▸ Work to be completed: Every record below should be printed exactly as given.

[Rendered shape question records]
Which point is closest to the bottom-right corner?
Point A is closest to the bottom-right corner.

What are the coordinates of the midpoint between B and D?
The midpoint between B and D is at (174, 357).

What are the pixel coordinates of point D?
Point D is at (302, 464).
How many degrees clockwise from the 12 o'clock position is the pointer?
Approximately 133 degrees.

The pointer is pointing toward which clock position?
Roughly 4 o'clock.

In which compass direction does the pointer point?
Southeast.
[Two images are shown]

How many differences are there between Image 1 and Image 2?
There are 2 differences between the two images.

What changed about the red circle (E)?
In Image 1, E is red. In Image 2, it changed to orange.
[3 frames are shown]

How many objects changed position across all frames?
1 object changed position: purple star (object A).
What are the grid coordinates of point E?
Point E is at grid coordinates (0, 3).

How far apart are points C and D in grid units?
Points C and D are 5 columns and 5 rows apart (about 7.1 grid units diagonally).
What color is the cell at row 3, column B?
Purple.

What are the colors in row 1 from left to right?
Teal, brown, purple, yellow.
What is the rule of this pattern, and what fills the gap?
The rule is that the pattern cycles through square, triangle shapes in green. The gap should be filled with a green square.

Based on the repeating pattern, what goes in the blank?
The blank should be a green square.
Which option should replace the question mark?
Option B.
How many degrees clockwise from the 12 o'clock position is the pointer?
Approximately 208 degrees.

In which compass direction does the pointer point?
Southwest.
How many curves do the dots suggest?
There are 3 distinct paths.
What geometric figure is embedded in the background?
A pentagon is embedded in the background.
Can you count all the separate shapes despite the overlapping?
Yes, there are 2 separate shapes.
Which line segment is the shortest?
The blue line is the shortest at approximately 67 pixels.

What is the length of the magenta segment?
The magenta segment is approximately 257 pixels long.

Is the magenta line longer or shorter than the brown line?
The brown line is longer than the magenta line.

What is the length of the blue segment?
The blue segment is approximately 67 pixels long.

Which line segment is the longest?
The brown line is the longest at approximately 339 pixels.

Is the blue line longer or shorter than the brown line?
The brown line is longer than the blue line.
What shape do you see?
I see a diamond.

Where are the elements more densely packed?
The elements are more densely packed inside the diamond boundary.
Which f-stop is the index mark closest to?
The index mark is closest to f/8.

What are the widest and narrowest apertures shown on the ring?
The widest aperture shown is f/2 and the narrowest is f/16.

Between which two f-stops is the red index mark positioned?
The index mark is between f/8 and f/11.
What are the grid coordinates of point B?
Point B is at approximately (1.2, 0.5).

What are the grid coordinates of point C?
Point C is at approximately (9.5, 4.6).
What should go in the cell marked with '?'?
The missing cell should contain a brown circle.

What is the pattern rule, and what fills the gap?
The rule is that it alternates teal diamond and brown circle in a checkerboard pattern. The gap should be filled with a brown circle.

▸ Exercise output:
Which point is closest to the bottom-right corner?
Point A is closest to the bottom-right corner.

What are the coordinates of the midpoint between B and D?
The midpoint between B and D is at (174, 357).

What are the pixel coordinates of point D?
Point D is at (302, 464).
How many degrees clockwise from the 12 o'clock position is the pointer?
Approximately 133 degrees.

The pointer is pointing toward which clock position?
Roughly 4 o'clock.

In which compass direction does the pointer point?
Southeast.
[Two images are shown]

How many differences are there between Image 1 and Image 2?
There are 2 differences between the two images.

What changed about the red circle (E)?
In Image 1, E is red. In Image 2, it changed to orange.
[3 frames are shown]

How many objects changed position across all frames?
1 object changed position: purple star (object A).
What are the grid coordinates of point E?
Point E is at grid coordinates (0, 3).

How far apart are points C and D in grid units?
Points C and D are 5 columns and 5 rows apart (about 7.1 grid units diagonally).
What color is the cell at row 3, column B?
Purple.

What are the colors in row 1 from left to right?
Teal, brown, purple, yellow.
What is the rule of this pattern, and what fills the gap?
The rule is that the pattern cycles through square, triangle shapes in green. The gap should be filled with a green square.

Based on the repeating pattern, what goes in the blank?
The blank should be a green square.
Which option should replace the question mark?
Option B.
How many degrees clockwise from the 12 o'clock position is the pointer?
Approximately 208 degrees.

In which compass direction does the pointer point?
Southwest.
How many curves do the dots suggest?
There are 3 distinct paths.
What geometric figure is embedded in the background?
A pentagon is embedded in the background.
Can you count all the separate shapes despite the overlapping?
Yes, there are 2 separate shapes.
Which line segment is the shortest?
The blue line is the shortest at approximately 67 pixels.

What is the length of the magenta segment?
The magenta segment is approximately 257 pixels long.

Is the magenta line longer or shorter than the brown line?
The brown line is longer than the magenta line.

What is the length of the blue segment?
The blue segment is approximately 67 pixels long.

Which line segment is the longest?
The brown line is the longest at approximately 339 pixels.

Is the blue line longer or shorter than the brown line?
The brown line is longer than the blue line.
What shape do you see?
I see a diamond.

Where are the elements more densely packed?
The elements are more densely packed inside the diamond boundary.
Which f-stop is the index mark closest to?
The index mark is closest to f/8.

What are the widest and narrowest apertures shown on the ring?
The widest aperture shown is f/2 and the narrowest is f/16.

Between which two f-stops is the red index mark positioned?
The index mark is between f/8 and f/11.
What are the grid coordinates of point B?
Point B is at approximately (1.2, 0.5).

What are the grid coordinates of point C?
Point C is at approximately (9.5, 4.6).
What should go in the cell marked with '?'?
The missing cell should contain a brown circle.

What is the pattern rule, and what fills the gap?
The rule is that it alternates teal diamond and brown circle in a checkerboard pattern. The gap should be filled with a brown circle.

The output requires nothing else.